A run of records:
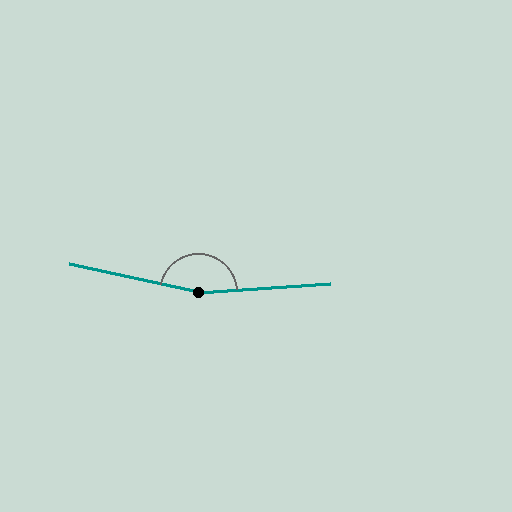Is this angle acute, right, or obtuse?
It is obtuse.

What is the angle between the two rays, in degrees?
Approximately 164 degrees.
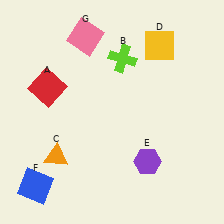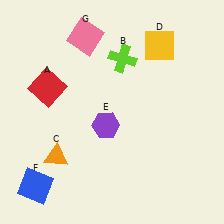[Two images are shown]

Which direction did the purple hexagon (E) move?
The purple hexagon (E) moved up and to the left.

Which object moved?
The purple hexagon (E) moved up and to the left.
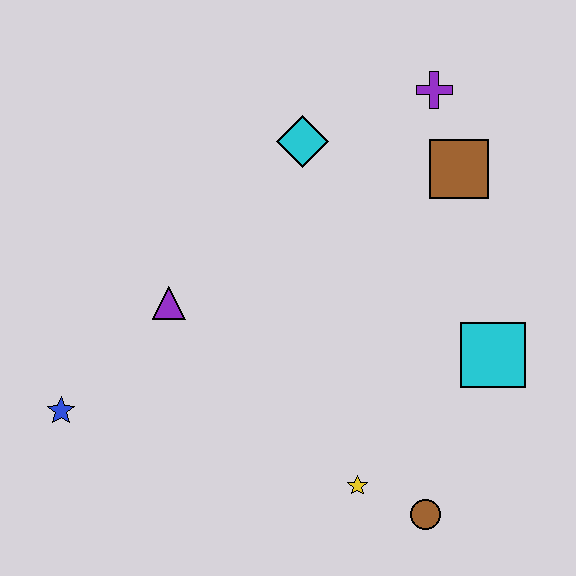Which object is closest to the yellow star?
The brown circle is closest to the yellow star.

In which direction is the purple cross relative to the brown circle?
The purple cross is above the brown circle.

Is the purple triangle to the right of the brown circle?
No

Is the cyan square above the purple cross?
No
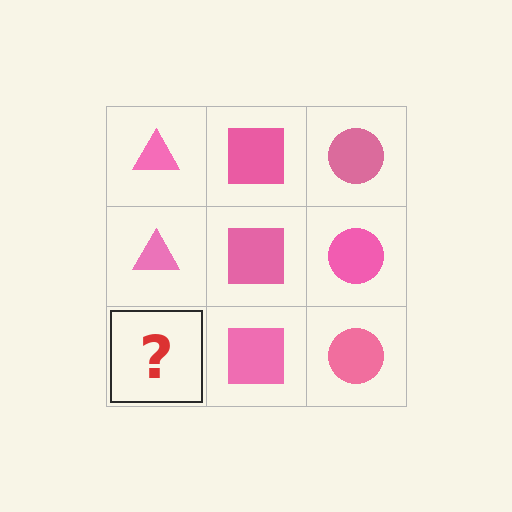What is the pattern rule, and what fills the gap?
The rule is that each column has a consistent shape. The gap should be filled with a pink triangle.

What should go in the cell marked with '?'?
The missing cell should contain a pink triangle.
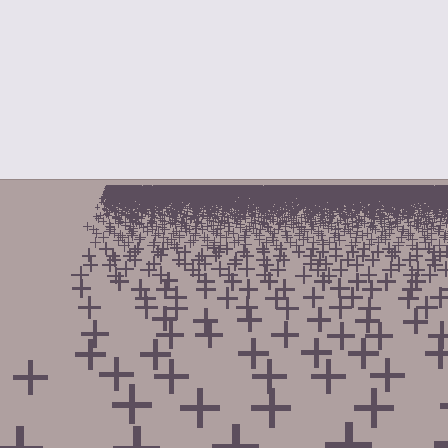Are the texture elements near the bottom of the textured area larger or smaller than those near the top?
Larger. Near the bottom, elements are closer to the viewer and appear at a bigger on-screen size.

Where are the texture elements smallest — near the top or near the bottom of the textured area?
Near the top.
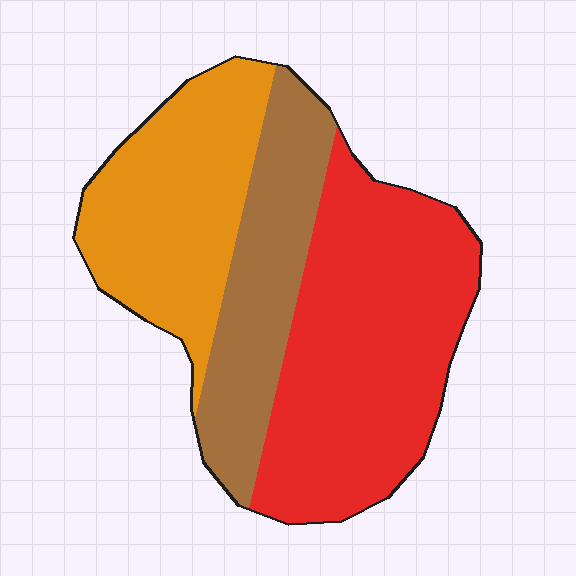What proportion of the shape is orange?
Orange covers about 30% of the shape.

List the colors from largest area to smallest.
From largest to smallest: red, orange, brown.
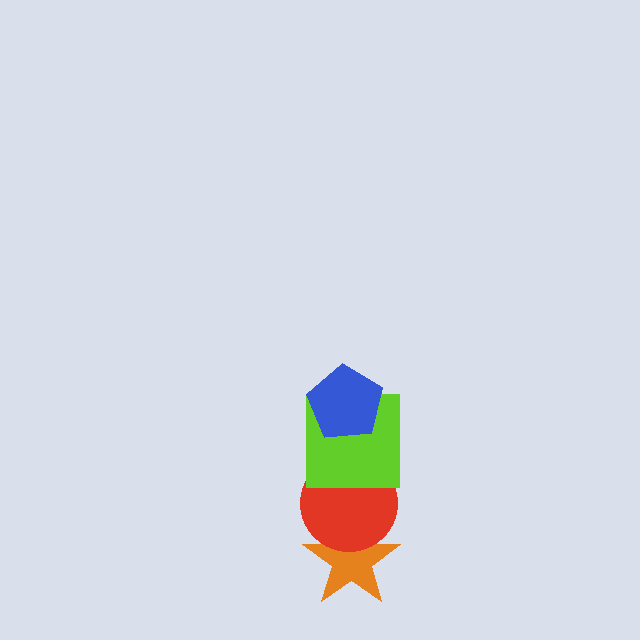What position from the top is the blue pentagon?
The blue pentagon is 1st from the top.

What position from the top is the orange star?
The orange star is 4th from the top.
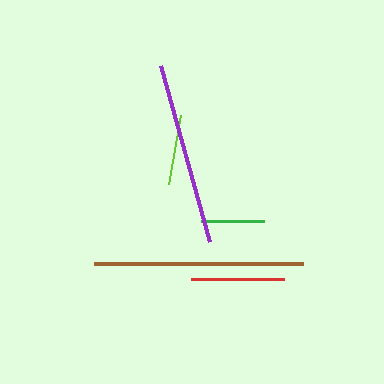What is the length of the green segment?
The green segment is approximately 62 pixels long.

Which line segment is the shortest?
The green line is the shortest at approximately 62 pixels.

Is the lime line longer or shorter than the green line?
The lime line is longer than the green line.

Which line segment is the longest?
The brown line is the longest at approximately 209 pixels.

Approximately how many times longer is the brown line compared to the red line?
The brown line is approximately 2.2 times the length of the red line.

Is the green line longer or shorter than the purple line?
The purple line is longer than the green line.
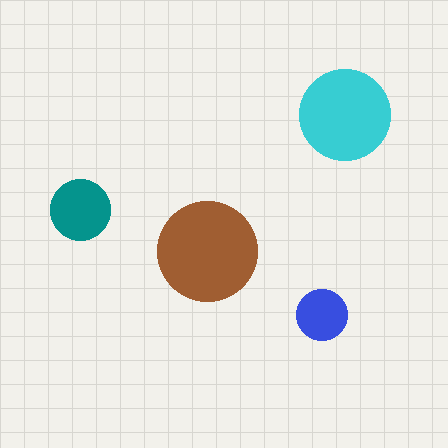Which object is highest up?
The cyan circle is topmost.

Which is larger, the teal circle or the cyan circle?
The cyan one.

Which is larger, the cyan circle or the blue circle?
The cyan one.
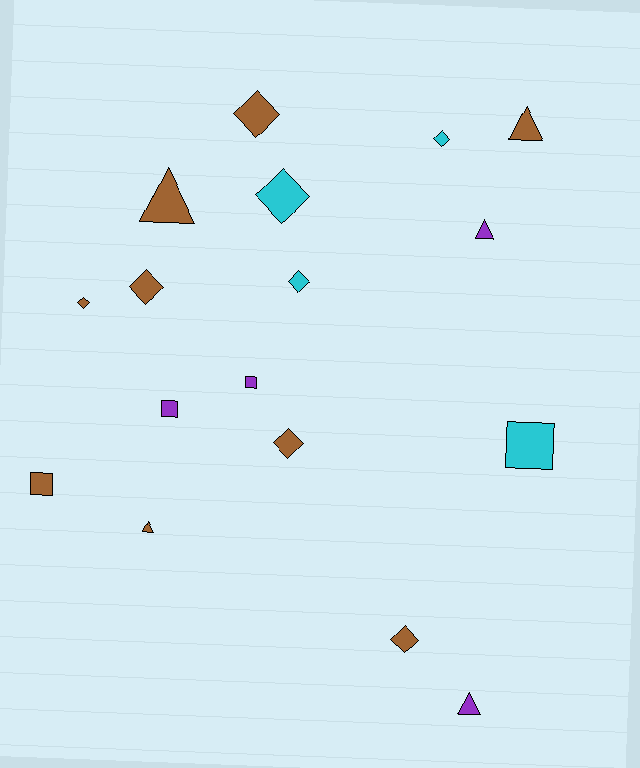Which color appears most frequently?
Brown, with 9 objects.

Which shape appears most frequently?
Diamond, with 8 objects.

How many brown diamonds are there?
There are 5 brown diamonds.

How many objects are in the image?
There are 17 objects.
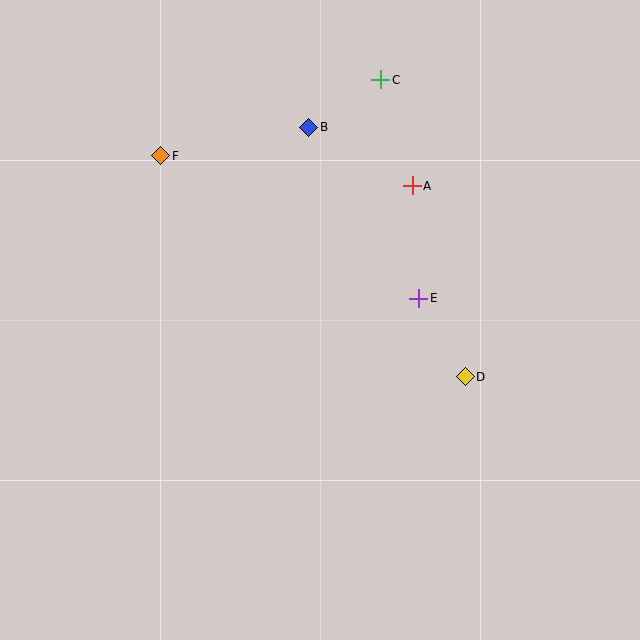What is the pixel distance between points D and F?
The distance between D and F is 376 pixels.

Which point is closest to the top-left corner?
Point F is closest to the top-left corner.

**Instructions for the task:** Transcribe the material exactly, leaving every picture out.

**Answer in full:**
Is this angle acute, right, or obtuse?
It is obtuse.

What is the angle between the two rays, in degrees?
Approximately 164 degrees.
[Two images are shown]

Which direction did the purple hexagon (E) move?
The purple hexagon (E) moved up and to the left.

Which object moved?
The purple hexagon (E) moved up and to the left.
Which object is closest to the yellow star?
The brown circle is closest to the yellow star.

In which direction is the purple cross relative to the brown circle?
The purple cross is above the brown circle.

Is the purple triangle to the right of the brown circle?
No

Is the cyan square above the purple cross?
No
What is the pattern rule, and what fills the gap?
The rule is that each column has a consistent shape. The gap should be filled with a pink triangle.

What should go in the cell marked with '?'?
The missing cell should contain a pink triangle.
Are the texture elements near the bottom of the textured area larger or smaller than those near the top?
Larger. Near the bottom, elements are closer to the viewer and appear at a bigger on-screen size.

Where are the texture elements smallest — near the top or near the bottom of the textured area?
Near the top.
What proportion of the shape is orange?
Orange covers about 30% of the shape.

List the colors from largest area to smallest.
From largest to smallest: red, orange, brown.
What position from the top is the blue pentagon?
The blue pentagon is 1st from the top.

What position from the top is the orange star?
The orange star is 4th from the top.
What is the length of the green segment?
The green segment is approximately 62 pixels long.

Which line segment is the shortest?
The green line is the shortest at approximately 62 pixels.

Is the lime line longer or shorter than the green line?
The lime line is longer than the green line.

Which line segment is the longest?
The brown line is the longest at approximately 209 pixels.

Approximately how many times longer is the brown line compared to the red line?
The brown line is approximately 2.2 times the length of the red line.

Is the green line longer or shorter than the purple line?
The purple line is longer than the green line.
Which object is highest up?
The cyan circle is topmost.

Which is larger, the teal circle or the cyan circle?
The cyan one.

Which is larger, the cyan circle or the blue circle?
The cyan one.
Which color appears most frequently?
Brown, with 9 objects.

Which shape appears most frequently?
Diamond, with 8 objects.

How many brown diamonds are there?
There are 5 brown diamonds.

How many objects are in the image?
There are 17 objects.
What is the pixel distance between points D and F?
The distance between D and F is 376 pixels.

Which point is closest to the top-left corner?
Point F is closest to the top-left corner.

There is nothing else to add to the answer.